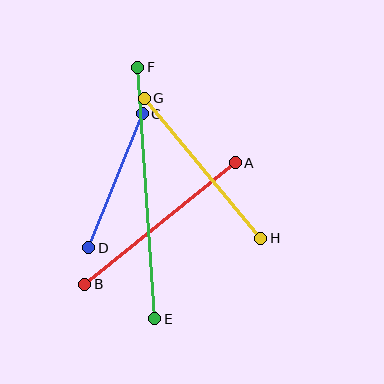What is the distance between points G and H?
The distance is approximately 182 pixels.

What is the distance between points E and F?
The distance is approximately 252 pixels.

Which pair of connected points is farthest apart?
Points E and F are farthest apart.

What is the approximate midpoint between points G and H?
The midpoint is at approximately (203, 168) pixels.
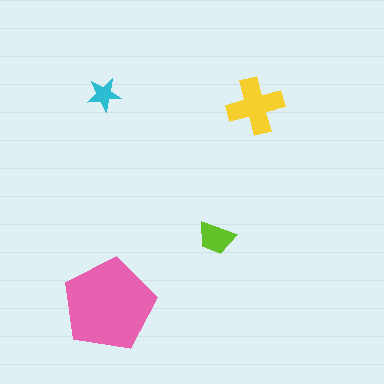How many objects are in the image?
There are 4 objects in the image.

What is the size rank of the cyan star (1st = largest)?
4th.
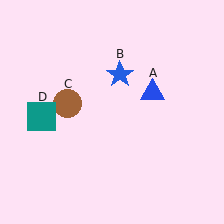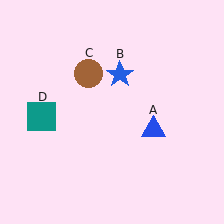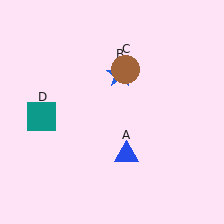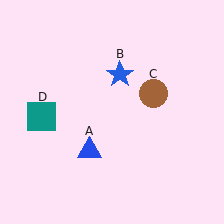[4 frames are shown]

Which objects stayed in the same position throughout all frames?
Blue star (object B) and teal square (object D) remained stationary.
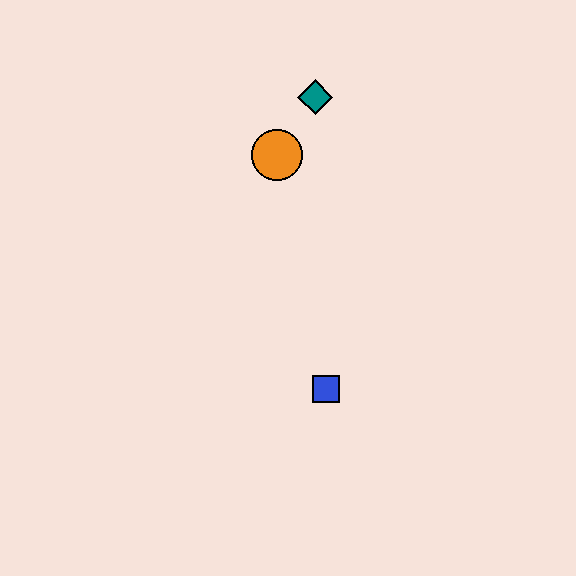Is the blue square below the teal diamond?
Yes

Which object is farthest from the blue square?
The teal diamond is farthest from the blue square.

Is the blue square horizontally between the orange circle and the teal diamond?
No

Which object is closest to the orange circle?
The teal diamond is closest to the orange circle.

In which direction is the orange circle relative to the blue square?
The orange circle is above the blue square.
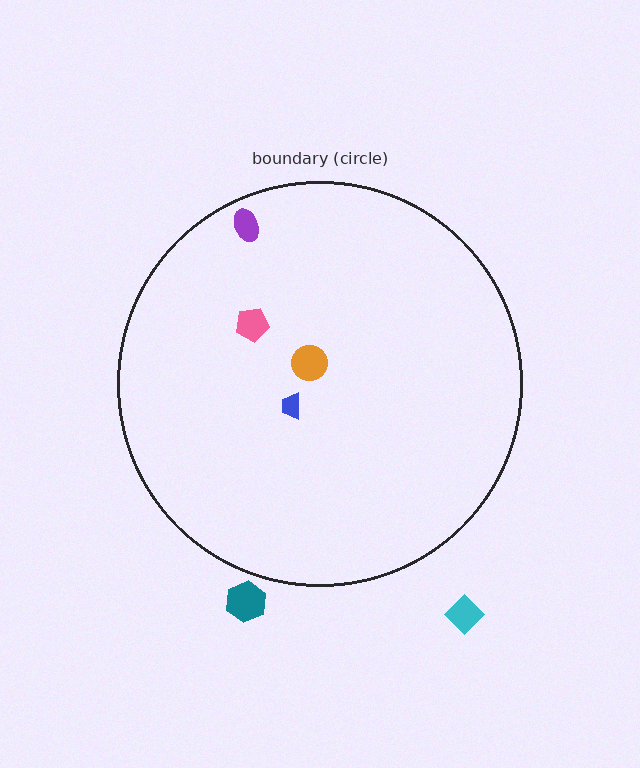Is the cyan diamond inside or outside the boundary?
Outside.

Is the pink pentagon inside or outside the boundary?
Inside.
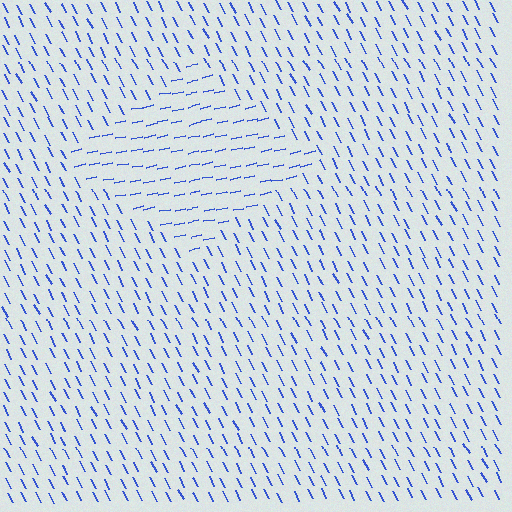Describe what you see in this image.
The image is filled with small blue line segments. A diamond region in the image has lines oriented differently from the surrounding lines, creating a visible texture boundary.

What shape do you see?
I see a diamond.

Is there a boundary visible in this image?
Yes, there is a texture boundary formed by a change in line orientation.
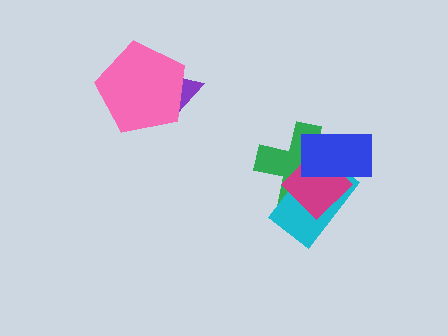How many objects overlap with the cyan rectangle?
3 objects overlap with the cyan rectangle.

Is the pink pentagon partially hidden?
No, no other shape covers it.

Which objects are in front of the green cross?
3 objects cover part of the green cross: the cyan rectangle, the magenta diamond and the blue rectangle.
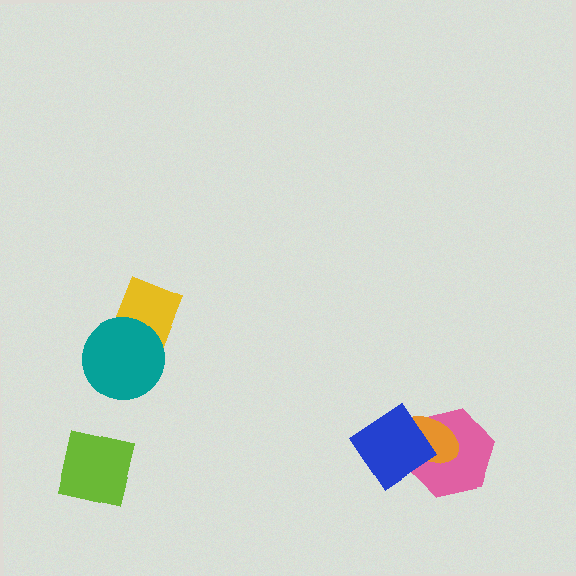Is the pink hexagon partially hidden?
Yes, it is partially covered by another shape.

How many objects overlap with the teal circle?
1 object overlaps with the teal circle.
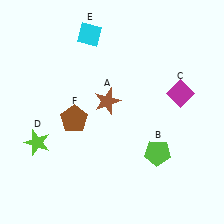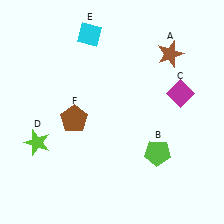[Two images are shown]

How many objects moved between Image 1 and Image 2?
1 object moved between the two images.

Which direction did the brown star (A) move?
The brown star (A) moved up and to the right.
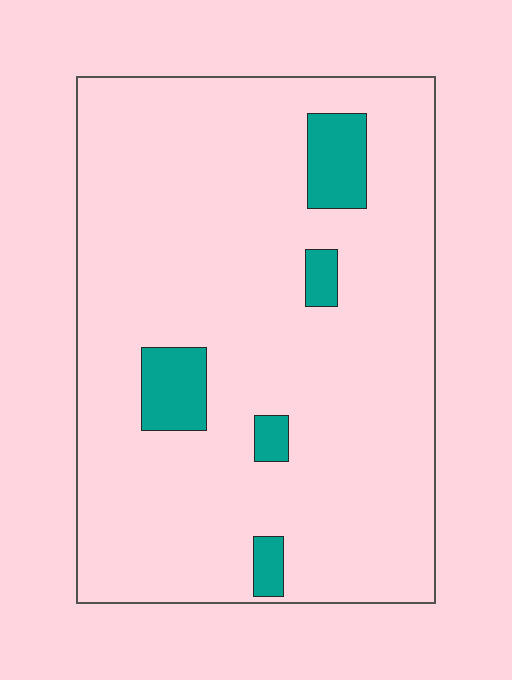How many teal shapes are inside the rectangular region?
5.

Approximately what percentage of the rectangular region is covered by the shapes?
Approximately 10%.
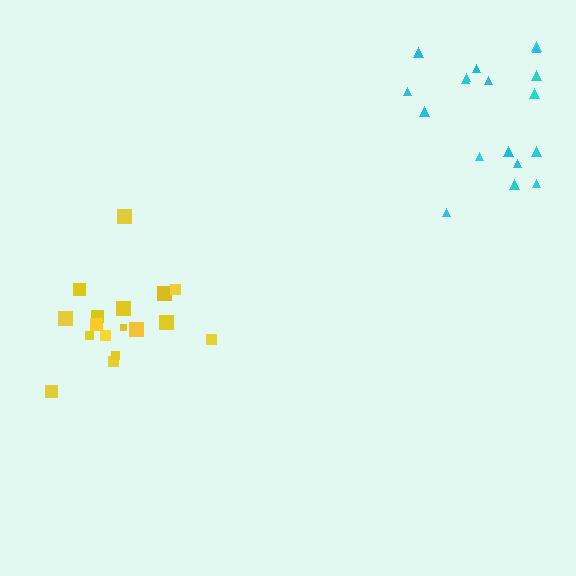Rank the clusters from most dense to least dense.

What you should do | Please write out all of the material above without changing a word, and omit any pictures.

The answer |
What is the distance between points G and H?
The distance is approximately 182 pixels.

What is the distance between points E and F?
The distance is approximately 252 pixels.

Which pair of connected points is farthest apart?
Points E and F are farthest apart.

What is the approximate midpoint between points G and H?
The midpoint is at approximately (203, 168) pixels.
How many objects are in the image?
There are 4 objects in the image.

What is the size rank of the cyan star (1st = largest)?
4th.
[4 frames are shown]

Which objects stayed in the same position throughout all frames?
Blue star (object B) and teal square (object D) remained stationary.
Is the blue square below the teal diamond?
Yes

Which object is farthest from the blue square?
The teal diamond is farthest from the blue square.

Is the blue square horizontally between the orange circle and the teal diamond?
No

Which object is closest to the orange circle?
The teal diamond is closest to the orange circle.

In which direction is the orange circle relative to the blue square?
The orange circle is above the blue square.
Is the cyan diamond inside or outside the boundary?
Outside.

Is the pink pentagon inside or outside the boundary?
Inside.
Describe what you see in this image.
The image is filled with small blue line segments. A diamond region in the image has lines oriented differently from the surrounding lines, creating a visible texture boundary.

What shape do you see?
I see a diamond.

Is there a boundary visible in this image?
Yes, there is a texture boundary formed by a change in line orientation.
How many objects overlap with the cyan rectangle?
3 objects overlap with the cyan rectangle.

Is the pink pentagon partially hidden?
No, no other shape covers it.

Which objects are in front of the green cross?
3 objects cover part of the green cross: the cyan rectangle, the magenta diamond and the blue rectangle.
Is the pink hexagon partially hidden?
Yes, it is partially covered by another shape.

How many objects overlap with the teal circle?
1 object overlaps with the teal circle.
[Two images are shown]

How many objects moved between Image 1 and Image 2?
1 object moved between the two images.

Which direction did the brown star (A) move?
The brown star (A) moved up and to the right.
How many teal shapes are inside the rectangular region?
5.

Approximately what percentage of the rectangular region is covered by the shapes?
Approximately 10%.
Rank the clusters from most dense to least dense.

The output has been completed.